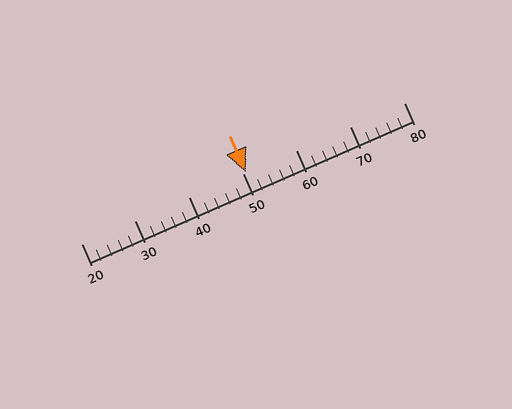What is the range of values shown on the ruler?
The ruler shows values from 20 to 80.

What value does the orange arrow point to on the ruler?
The orange arrow points to approximately 51.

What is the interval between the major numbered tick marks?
The major tick marks are spaced 10 units apart.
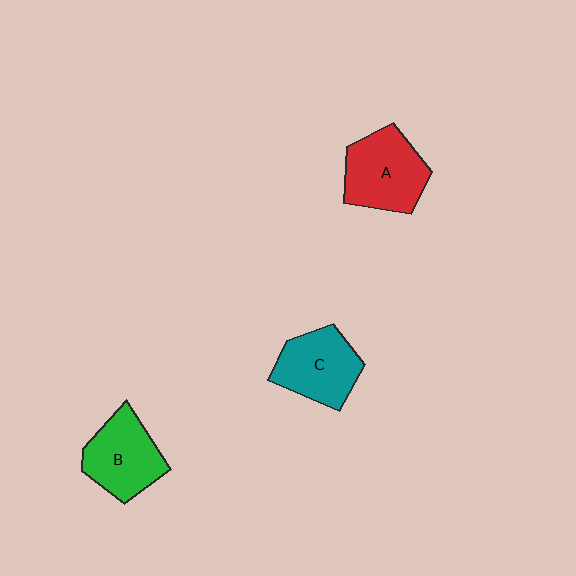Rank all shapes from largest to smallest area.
From largest to smallest: A (red), B (green), C (teal).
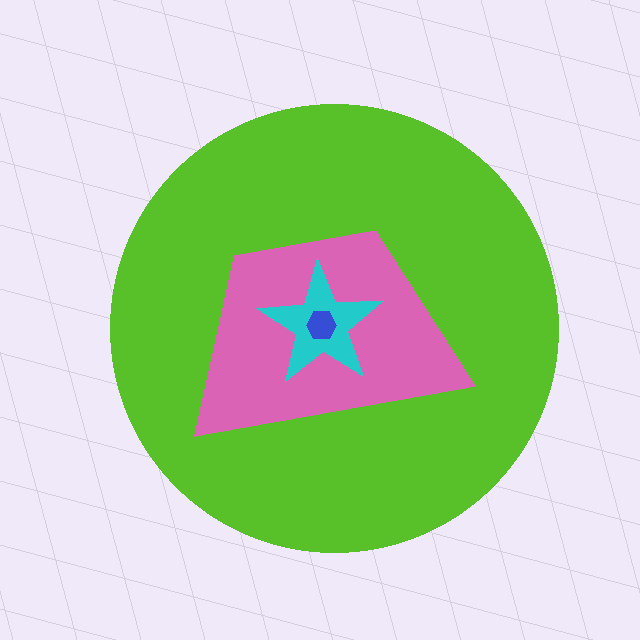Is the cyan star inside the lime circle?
Yes.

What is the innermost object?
The blue hexagon.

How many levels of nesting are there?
4.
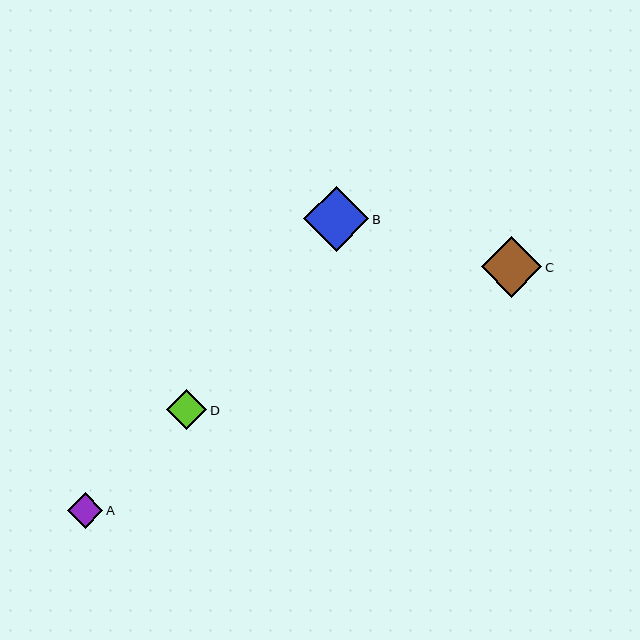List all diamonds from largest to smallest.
From largest to smallest: B, C, D, A.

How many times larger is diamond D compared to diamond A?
Diamond D is approximately 1.1 times the size of diamond A.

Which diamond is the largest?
Diamond B is the largest with a size of approximately 65 pixels.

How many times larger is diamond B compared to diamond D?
Diamond B is approximately 1.6 times the size of diamond D.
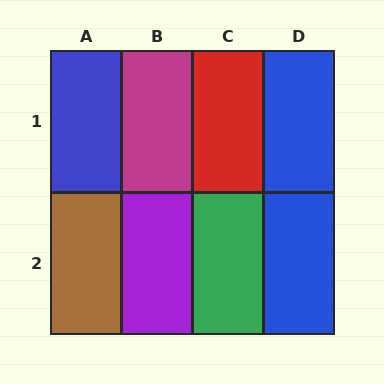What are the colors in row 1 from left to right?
Blue, magenta, red, blue.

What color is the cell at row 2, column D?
Blue.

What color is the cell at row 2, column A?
Brown.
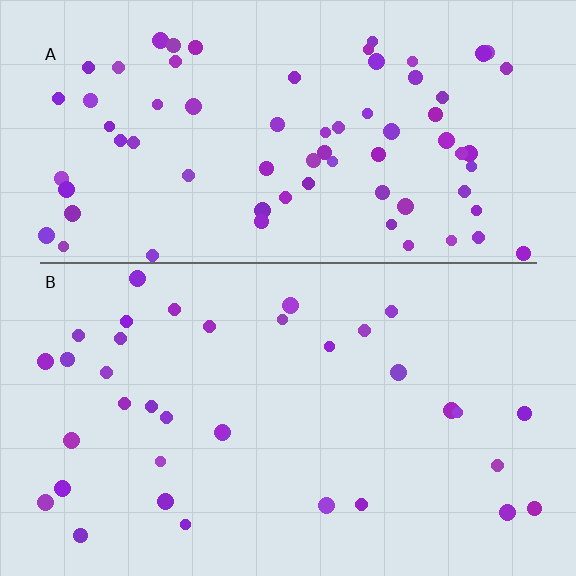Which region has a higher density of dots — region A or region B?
A (the top).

--- --- ---

• _Exercise requirements_
Omit the pictures, then output the rest of the listing exactly.

• _Result of this task_
What is the range of values shown on the ruler?
The ruler shows values from 20 to 80.

What value does the orange arrow point to on the ruler?
The orange arrow points to approximately 51.

What is the interval between the major numbered tick marks?
The major tick marks are spaced 10 units apart.
Rank all shapes from largest to smallest area.
From largest to smallest: A (red), B (green), C (teal).
Is the cyan star inside the lime circle?
Yes.

What is the innermost object?
The blue hexagon.

How many levels of nesting are there?
4.
List all diamonds from largest to smallest.
From largest to smallest: B, C, D, A.

How many times larger is diamond D compared to diamond A?
Diamond D is approximately 1.1 times the size of diamond A.

Which diamond is the largest?
Diamond B is the largest with a size of approximately 65 pixels.

How many times larger is diamond B compared to diamond D?
Diamond B is approximately 1.6 times the size of diamond D.
What are the colors in row 1 from left to right?
Blue, magenta, red, blue.

What color is the cell at row 2, column D?
Blue.

What color is the cell at row 2, column A?
Brown.
Which region has a higher density of dots — region A or region B?
A (the top).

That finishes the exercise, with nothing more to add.